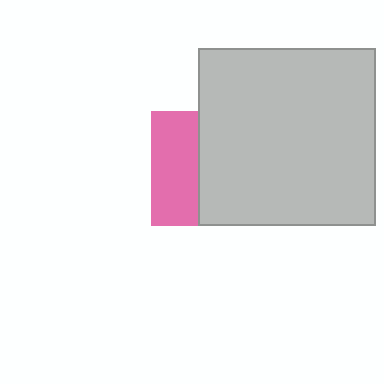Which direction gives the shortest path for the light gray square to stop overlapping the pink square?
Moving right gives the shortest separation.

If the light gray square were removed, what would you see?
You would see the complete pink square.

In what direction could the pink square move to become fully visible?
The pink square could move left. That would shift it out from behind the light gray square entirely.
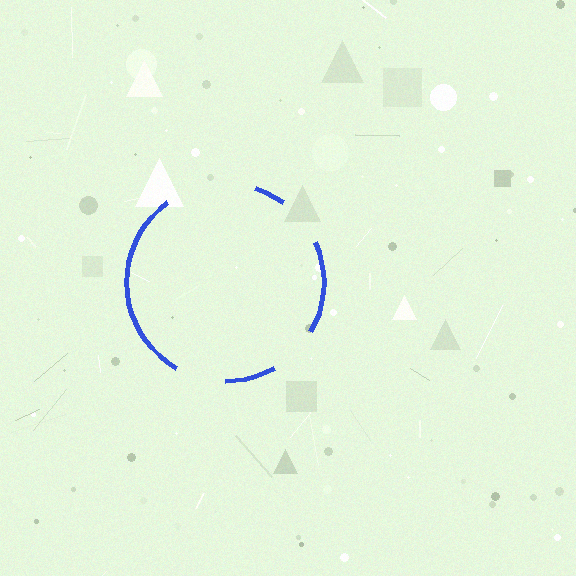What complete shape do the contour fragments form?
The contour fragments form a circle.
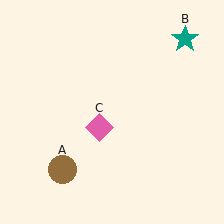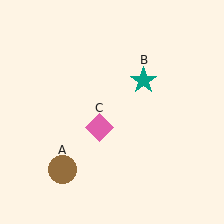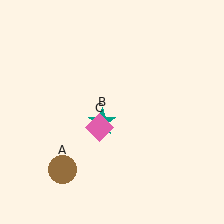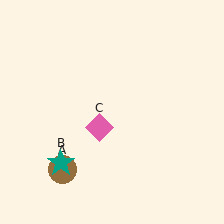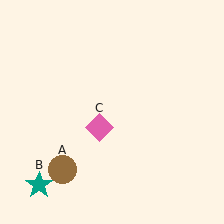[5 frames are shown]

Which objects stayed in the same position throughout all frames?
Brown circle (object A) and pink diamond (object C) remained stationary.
-- -- --
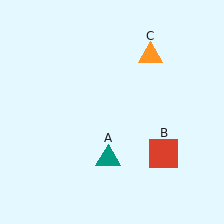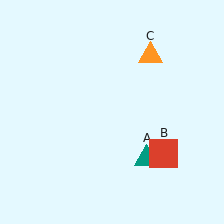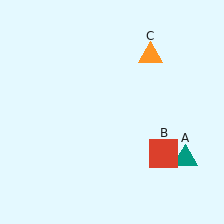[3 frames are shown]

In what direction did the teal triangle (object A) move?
-- -- --
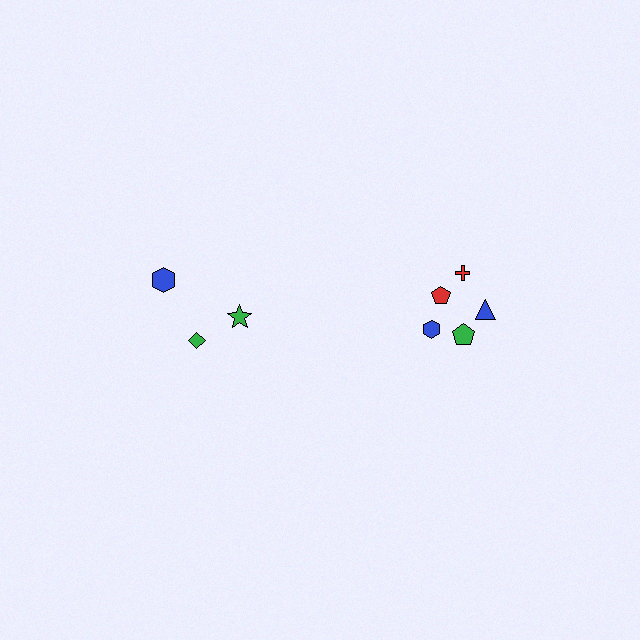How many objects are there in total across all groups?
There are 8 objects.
-- -- --
**Written task**: Using the data above, which lines fall from the one with "Which direction gives" through the one with "[5 frames are shown]"? Repeat them exactly, ends included, minus any pictures.

**Answer to this task**:
Which direction gives the shortest path for the light gray square to stop overlapping the pink square?
Moving right gives the shortest separation.

If the light gray square were removed, what would you see?
You would see the complete pink square.

In what direction could the pink square move to become fully visible?
The pink square could move left. That would shift it out from behind the light gray square entirely.
What complete shape do the contour fragments form?
The contour fragments form a circle.
[5 frames are shown]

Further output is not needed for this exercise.